┌──
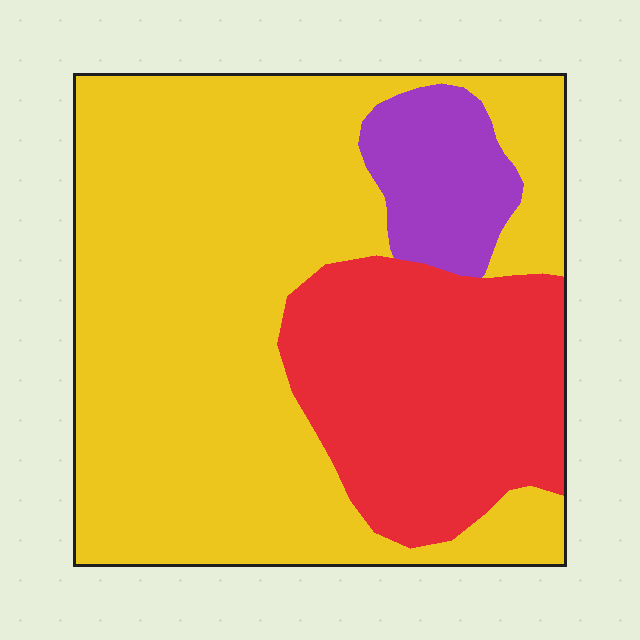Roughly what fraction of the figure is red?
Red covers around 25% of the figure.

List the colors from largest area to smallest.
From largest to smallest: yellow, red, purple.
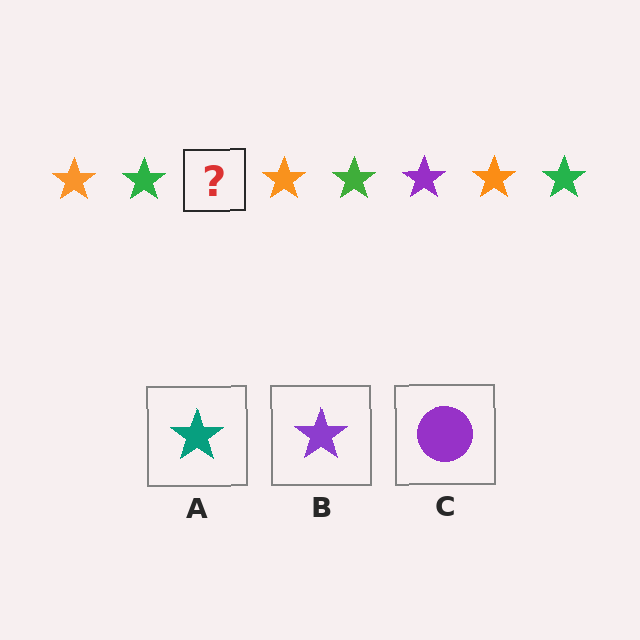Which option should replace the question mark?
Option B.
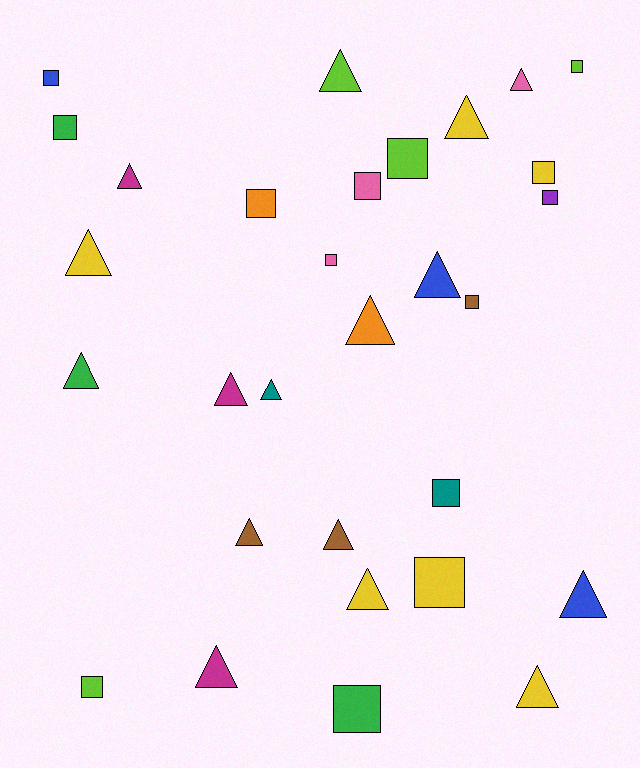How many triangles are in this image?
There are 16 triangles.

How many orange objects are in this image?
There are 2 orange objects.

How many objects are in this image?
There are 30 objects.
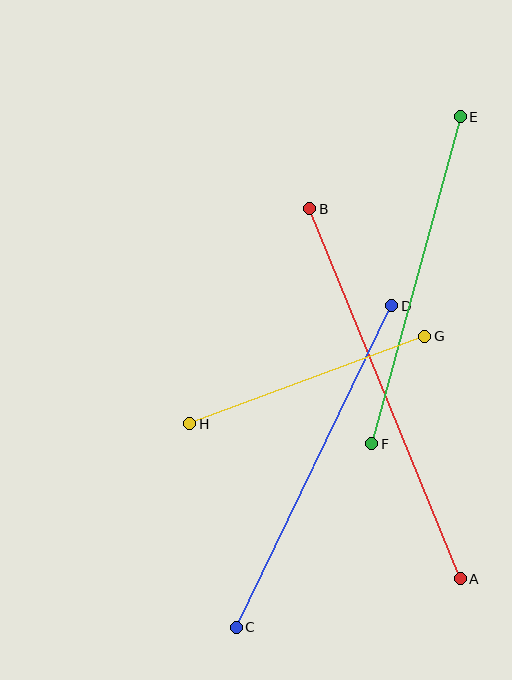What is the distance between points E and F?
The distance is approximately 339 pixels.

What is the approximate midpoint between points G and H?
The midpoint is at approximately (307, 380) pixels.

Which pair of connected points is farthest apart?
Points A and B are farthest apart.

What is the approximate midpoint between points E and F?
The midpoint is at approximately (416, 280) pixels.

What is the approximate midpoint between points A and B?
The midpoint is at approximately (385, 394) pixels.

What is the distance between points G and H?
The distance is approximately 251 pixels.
└──
┌──
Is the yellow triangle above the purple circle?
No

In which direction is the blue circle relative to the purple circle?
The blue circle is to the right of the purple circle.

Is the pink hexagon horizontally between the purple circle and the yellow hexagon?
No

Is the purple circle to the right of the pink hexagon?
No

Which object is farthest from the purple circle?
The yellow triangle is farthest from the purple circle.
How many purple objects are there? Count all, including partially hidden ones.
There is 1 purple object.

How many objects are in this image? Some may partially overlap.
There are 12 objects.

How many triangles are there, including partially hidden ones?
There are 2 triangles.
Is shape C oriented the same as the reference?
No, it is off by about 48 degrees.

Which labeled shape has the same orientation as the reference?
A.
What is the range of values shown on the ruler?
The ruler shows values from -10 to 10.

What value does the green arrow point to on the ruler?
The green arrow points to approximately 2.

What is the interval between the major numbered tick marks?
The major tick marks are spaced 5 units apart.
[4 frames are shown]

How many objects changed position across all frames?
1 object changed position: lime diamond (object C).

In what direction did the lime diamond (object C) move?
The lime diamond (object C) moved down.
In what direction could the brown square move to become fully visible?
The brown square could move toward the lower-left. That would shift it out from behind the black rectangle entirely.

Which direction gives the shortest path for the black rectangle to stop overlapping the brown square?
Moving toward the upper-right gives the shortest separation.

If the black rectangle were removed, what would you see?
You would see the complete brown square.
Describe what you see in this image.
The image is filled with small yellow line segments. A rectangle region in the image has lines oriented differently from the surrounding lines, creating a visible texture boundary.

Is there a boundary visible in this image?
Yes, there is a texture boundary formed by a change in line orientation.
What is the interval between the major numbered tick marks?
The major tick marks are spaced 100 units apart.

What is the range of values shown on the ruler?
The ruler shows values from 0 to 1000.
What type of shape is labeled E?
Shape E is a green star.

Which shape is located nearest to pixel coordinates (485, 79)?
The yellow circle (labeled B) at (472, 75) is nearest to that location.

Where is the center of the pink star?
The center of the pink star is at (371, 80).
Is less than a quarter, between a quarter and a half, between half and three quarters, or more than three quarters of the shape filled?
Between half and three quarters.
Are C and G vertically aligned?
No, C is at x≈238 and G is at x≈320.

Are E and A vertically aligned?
└──
- SHORT PROBLEM: Reproduce word for word the material above, beginning with the line that contains "Which object is" and ending with the line that contains "[4 frames are shown]".

- TASK RESPONSE:
Which object is farthest from the purple circle?
The yellow triangle is farthest from the purple circle.
How many purple objects are there? Count all, including partially hidden ones.
There is 1 purple object.

How many objects are in this image? Some may partially overlap.
There are 12 objects.

How many triangles are there, including partially hidden ones?
There are 2 triangles.
Is shape C oriented the same as the reference?
No, it is off by about 48 degrees.

Which labeled shape has the same orientation as the reference?
A.
What is the range of values shown on the ruler?
The ruler shows values from -10 to 10.

What value does the green arrow point to on the ruler?
The green arrow points to approximately 2.

What is the interval between the major numbered tick marks?
The major tick marks are spaced 5 units apart.
[4 frames are shown]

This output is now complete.